DATA RECORDS ->
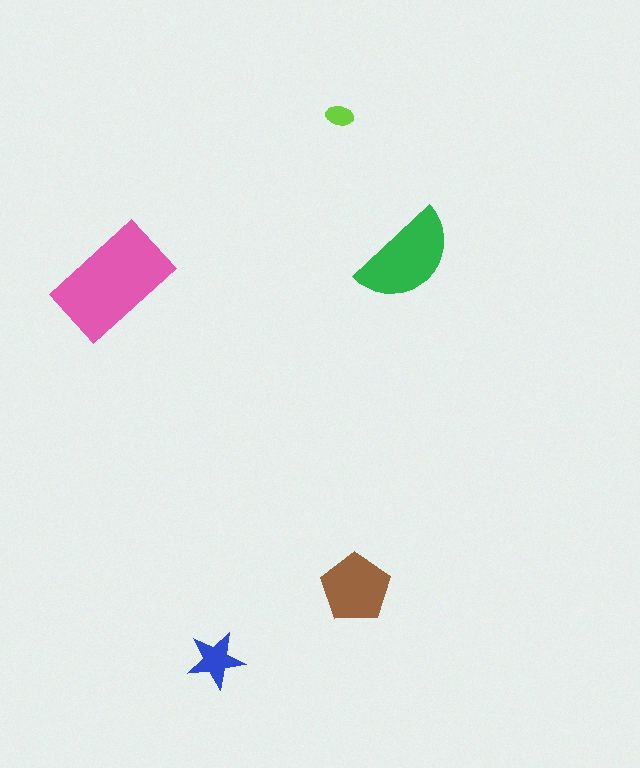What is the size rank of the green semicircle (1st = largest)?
2nd.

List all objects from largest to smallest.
The pink rectangle, the green semicircle, the brown pentagon, the blue star, the lime ellipse.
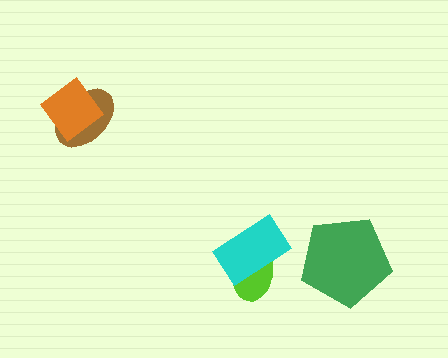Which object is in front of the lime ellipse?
The cyan rectangle is in front of the lime ellipse.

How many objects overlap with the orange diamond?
1 object overlaps with the orange diamond.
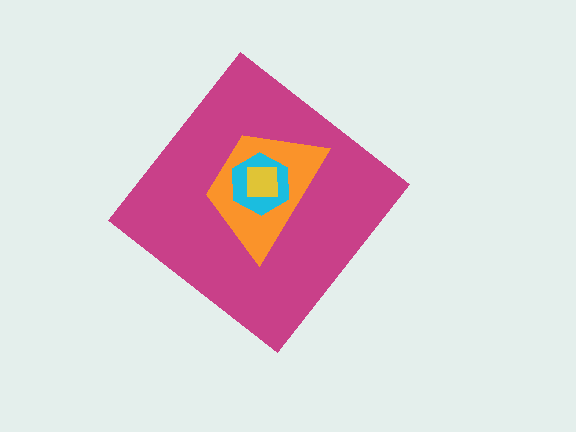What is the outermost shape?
The magenta diamond.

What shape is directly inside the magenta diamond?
The orange trapezoid.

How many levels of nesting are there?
4.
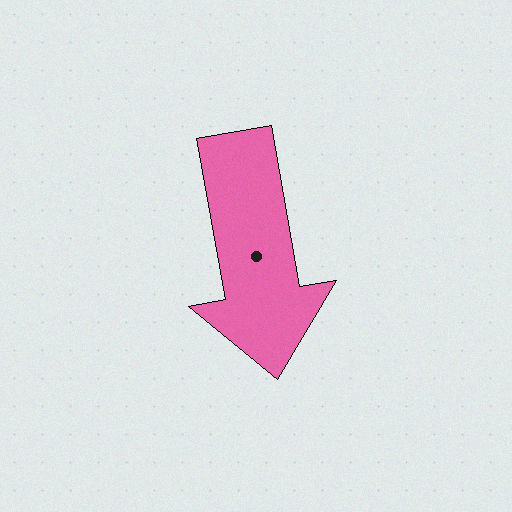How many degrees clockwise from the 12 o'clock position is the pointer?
Approximately 170 degrees.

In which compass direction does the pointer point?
South.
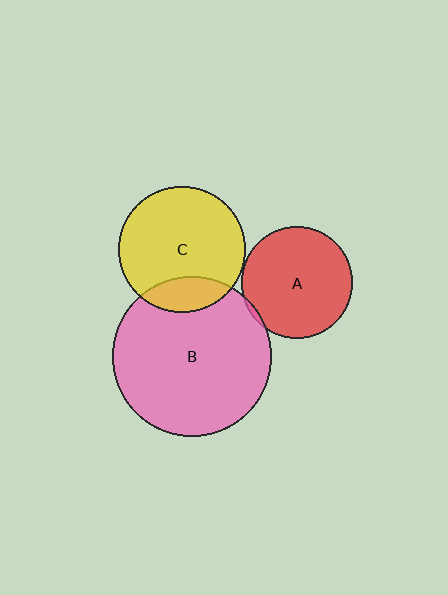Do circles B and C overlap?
Yes.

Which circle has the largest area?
Circle B (pink).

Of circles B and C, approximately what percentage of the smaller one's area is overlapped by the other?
Approximately 20%.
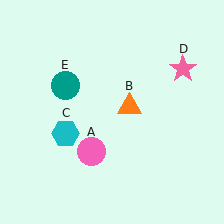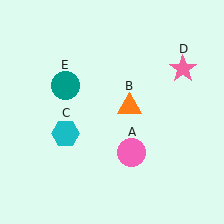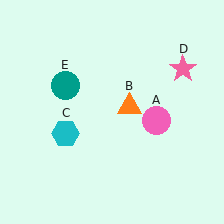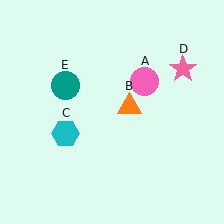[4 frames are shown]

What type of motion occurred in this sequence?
The pink circle (object A) rotated counterclockwise around the center of the scene.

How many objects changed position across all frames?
1 object changed position: pink circle (object A).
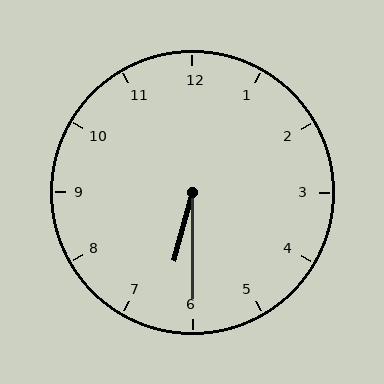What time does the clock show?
6:30.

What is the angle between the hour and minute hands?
Approximately 15 degrees.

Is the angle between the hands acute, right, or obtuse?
It is acute.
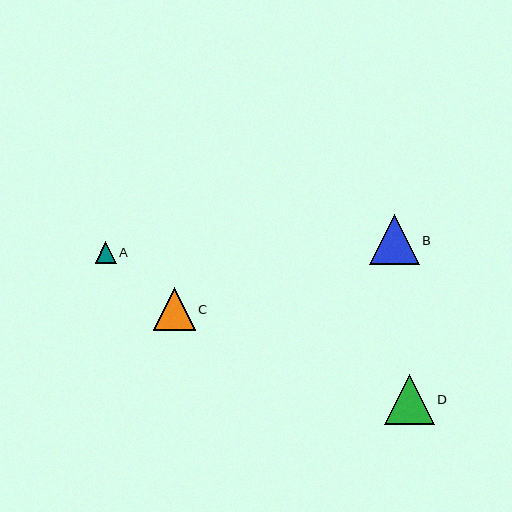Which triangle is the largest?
Triangle D is the largest with a size of approximately 50 pixels.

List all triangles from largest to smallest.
From largest to smallest: D, B, C, A.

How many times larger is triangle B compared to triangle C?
Triangle B is approximately 1.2 times the size of triangle C.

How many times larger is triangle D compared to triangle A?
Triangle D is approximately 2.3 times the size of triangle A.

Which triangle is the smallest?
Triangle A is the smallest with a size of approximately 21 pixels.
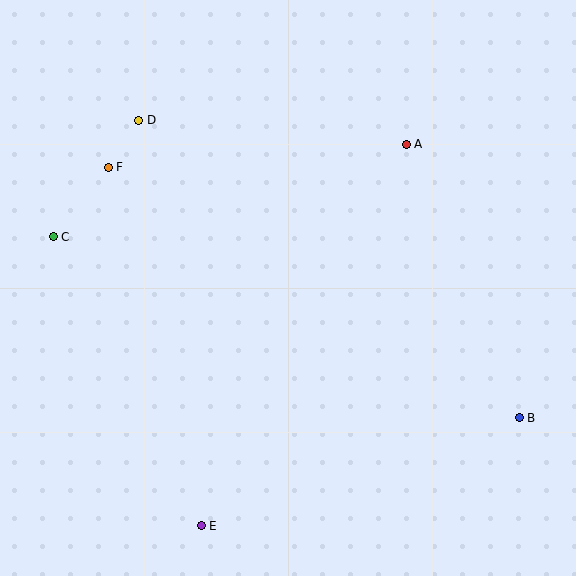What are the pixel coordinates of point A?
Point A is at (406, 144).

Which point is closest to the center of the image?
Point A at (406, 144) is closest to the center.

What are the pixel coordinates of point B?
Point B is at (519, 418).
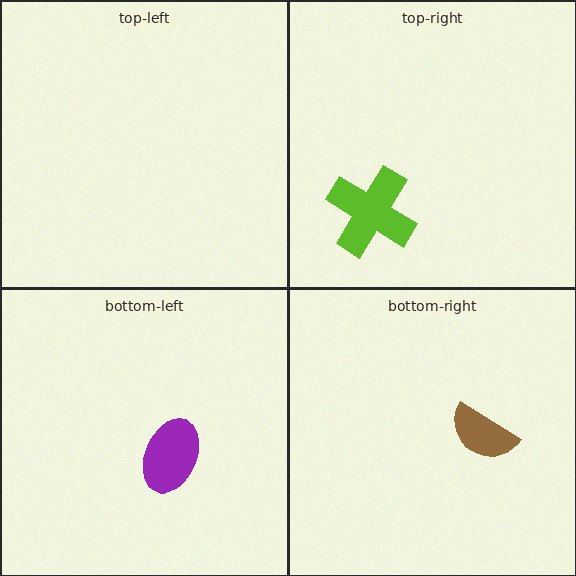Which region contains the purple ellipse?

EXERCISE -> Transcribe the listing in full. Omit the pictures and keep every line exact.

EXPECTED ANSWER ->
What is the size rank of the green semicircle (1st = largest)?
2nd.

List all objects from largest to smallest.
The pink rectangle, the green semicircle, the brown pentagon, the blue star, the lime ellipse.
Which object is in front of the lime ellipse?
The cyan rectangle is in front of the lime ellipse.

How many objects overlap with the orange diamond?
1 object overlaps with the orange diamond.
What is the outermost shape?
The magenta diamond.

What shape is directly inside the magenta diamond?
The orange trapezoid.

How many levels of nesting are there?
4.
How many degrees clockwise from the 12 o'clock position is the pointer?
Approximately 170 degrees.

In which compass direction does the pointer point?
South.
Do circles B and C overlap?
Yes.

Which circle has the largest area?
Circle B (pink).

Of circles B and C, approximately what percentage of the smaller one's area is overlapped by the other?
Approximately 20%.
[4 frames are shown]

What type of motion occurred in this sequence?
The pink circle (object A) rotated counterclockwise around the center of the scene.

How many objects changed position across all frames?
1 object changed position: pink circle (object A).
What time does the clock show?
6:30.

What is the angle between the hour and minute hands?
Approximately 15 degrees.

Is the angle between the hands acute, right, or obtuse?
It is acute.
Which triangle is the largest?
Triangle D is the largest with a size of approximately 50 pixels.

List all triangles from largest to smallest.
From largest to smallest: D, B, C, A.

How many times larger is triangle B compared to triangle C?
Triangle B is approximately 1.2 times the size of triangle C.

How many times larger is triangle D compared to triangle A?
Triangle D is approximately 2.3 times the size of triangle A.

Which triangle is the smallest?
Triangle A is the smallest with a size of approximately 21 pixels.
What are the pixel coordinates of point A?
Point A is at (406, 144).

Which point is closest to the center of the image?
Point A at (406, 144) is closest to the center.

What are the pixel coordinates of point B?
Point B is at (519, 418).
Which region contains the purple ellipse?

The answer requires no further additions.